# Exercise brief
Only the lines from the one containing "Between the orange" to the end of the entries should be written out, each exactly as it stands, both ends included.

(Synthetic figure question data)
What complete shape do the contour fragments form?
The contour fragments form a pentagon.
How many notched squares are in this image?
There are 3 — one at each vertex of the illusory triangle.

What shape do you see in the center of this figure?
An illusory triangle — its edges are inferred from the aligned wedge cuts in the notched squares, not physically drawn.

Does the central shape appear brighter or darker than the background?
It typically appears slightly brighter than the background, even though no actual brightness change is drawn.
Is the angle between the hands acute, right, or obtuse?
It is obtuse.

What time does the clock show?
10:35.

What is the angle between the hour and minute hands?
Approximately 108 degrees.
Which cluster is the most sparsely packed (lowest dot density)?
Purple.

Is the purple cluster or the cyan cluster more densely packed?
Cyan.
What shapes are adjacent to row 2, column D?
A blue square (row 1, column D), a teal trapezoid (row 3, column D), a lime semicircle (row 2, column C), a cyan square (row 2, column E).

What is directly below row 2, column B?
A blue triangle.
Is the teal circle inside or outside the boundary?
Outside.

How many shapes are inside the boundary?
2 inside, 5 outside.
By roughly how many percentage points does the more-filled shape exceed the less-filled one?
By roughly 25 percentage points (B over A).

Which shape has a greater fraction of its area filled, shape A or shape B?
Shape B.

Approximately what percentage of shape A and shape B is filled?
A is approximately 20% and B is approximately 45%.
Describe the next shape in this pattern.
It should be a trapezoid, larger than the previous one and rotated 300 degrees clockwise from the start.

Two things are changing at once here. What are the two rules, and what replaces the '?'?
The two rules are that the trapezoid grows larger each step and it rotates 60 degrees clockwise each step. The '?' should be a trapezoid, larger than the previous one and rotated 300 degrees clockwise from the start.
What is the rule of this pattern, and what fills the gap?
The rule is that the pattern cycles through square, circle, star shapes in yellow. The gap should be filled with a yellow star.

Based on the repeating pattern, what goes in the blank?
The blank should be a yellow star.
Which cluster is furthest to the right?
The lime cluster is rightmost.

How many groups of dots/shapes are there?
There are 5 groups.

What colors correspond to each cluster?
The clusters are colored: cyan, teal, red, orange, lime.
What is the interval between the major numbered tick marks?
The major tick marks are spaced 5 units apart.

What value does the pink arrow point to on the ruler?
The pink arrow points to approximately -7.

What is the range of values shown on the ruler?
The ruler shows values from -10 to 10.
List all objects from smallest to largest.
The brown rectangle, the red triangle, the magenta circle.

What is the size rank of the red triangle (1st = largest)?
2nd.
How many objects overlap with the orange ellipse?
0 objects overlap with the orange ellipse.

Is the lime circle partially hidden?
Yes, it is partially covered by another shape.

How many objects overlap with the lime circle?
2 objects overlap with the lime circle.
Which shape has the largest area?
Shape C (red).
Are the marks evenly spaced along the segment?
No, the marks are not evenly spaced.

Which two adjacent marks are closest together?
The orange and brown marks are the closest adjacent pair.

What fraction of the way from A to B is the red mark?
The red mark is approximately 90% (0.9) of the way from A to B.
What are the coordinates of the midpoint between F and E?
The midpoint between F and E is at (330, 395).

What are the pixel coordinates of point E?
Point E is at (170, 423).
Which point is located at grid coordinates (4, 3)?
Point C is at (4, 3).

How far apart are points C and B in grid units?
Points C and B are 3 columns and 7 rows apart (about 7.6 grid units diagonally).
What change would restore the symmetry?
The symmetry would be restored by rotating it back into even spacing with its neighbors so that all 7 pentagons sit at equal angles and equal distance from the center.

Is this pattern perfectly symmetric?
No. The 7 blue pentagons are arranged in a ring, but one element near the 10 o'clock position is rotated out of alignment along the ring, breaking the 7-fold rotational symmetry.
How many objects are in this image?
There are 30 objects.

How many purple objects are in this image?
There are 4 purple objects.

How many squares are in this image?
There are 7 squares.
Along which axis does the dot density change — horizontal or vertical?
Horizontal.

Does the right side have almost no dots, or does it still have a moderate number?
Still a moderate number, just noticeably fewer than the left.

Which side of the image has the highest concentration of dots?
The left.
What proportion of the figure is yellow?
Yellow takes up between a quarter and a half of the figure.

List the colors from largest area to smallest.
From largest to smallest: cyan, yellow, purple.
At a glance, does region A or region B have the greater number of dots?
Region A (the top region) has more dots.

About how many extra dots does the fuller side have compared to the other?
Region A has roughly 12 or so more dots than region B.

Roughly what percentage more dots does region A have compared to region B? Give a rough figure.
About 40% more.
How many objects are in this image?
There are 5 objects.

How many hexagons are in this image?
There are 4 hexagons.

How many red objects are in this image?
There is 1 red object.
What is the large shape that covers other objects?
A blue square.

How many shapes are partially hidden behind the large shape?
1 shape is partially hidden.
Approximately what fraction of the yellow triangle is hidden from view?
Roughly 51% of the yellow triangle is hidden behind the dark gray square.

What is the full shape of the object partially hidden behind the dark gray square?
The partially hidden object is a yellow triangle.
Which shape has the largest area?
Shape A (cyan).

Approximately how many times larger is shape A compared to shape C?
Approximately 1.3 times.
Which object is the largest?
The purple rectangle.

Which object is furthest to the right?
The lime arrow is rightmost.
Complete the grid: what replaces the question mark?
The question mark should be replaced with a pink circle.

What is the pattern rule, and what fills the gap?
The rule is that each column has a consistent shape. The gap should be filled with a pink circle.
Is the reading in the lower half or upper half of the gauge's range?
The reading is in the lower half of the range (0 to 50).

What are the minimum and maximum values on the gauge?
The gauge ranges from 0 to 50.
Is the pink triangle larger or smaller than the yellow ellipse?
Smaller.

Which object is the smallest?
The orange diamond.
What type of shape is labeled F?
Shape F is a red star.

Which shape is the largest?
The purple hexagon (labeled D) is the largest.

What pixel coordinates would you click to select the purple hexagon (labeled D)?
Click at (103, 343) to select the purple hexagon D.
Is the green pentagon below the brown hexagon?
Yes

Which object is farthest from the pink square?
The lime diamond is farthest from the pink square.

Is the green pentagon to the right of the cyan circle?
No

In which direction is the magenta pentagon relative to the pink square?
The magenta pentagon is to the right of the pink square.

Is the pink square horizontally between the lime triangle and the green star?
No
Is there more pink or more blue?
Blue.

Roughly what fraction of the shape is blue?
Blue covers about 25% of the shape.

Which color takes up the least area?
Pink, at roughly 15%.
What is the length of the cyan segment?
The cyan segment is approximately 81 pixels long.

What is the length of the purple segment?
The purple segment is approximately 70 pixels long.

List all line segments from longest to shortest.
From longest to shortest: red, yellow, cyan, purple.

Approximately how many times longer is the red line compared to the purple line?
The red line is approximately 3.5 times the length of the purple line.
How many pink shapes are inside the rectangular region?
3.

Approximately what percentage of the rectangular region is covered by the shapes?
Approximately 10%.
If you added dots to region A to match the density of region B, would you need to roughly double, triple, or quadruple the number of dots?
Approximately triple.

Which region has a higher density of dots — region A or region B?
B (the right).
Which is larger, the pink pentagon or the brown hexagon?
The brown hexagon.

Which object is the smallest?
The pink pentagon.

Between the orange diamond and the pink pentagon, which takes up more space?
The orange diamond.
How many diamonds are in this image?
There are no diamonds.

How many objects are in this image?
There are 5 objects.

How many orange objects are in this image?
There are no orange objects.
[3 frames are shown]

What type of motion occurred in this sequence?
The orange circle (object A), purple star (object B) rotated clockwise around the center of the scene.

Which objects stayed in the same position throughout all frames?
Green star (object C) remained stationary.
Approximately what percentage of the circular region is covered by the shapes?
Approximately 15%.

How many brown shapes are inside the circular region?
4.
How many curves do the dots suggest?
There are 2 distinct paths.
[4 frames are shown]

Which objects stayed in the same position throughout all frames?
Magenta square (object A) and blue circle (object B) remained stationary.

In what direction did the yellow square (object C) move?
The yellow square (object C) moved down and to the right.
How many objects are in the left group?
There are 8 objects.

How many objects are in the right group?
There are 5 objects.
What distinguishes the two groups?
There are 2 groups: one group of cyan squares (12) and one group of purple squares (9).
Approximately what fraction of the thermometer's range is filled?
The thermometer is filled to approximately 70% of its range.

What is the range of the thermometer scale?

# Completed task
Between the orange diamond and the pink pentagon, which takes up more space?
The orange diamond.
How many diamonds are in this image?
There are no diamonds.

How many objects are in this image?
There are 5 objects.

How many orange objects are in this image?
There are no orange objects.
[3 frames are shown]

What type of motion occurred in this sequence?
The orange circle (object A), purple star (object B) rotated clockwise around the center of the scene.

Which objects stayed in the same position throughout all frames?
Green star (object C) remained stationary.
Approximately what percentage of the circular region is covered by the shapes?
Approximately 15%.

How many brown shapes are inside the circular region?
4.
How many curves do the dots suggest?
There are 2 distinct paths.
[4 frames are shown]

Which objects stayed in the same position throughout all frames?
Magenta square (object A) and blue circle (object B) remained stationary.

In what direction did the yellow square (object C) move?
The yellow square (object C) moved down and to the right.
How many objects are in the left group?
There are 8 objects.

How many objects are in the right group?
There are 5 objects.
What distinguishes the two groups?
There are 2 groups: one group of cyan squares (12) and one group of purple squares (9).
Approximately what fraction of the thermometer's range is filled?
The thermometer is filled to approximately 70% of its range.

What is the range of the thermometer scale?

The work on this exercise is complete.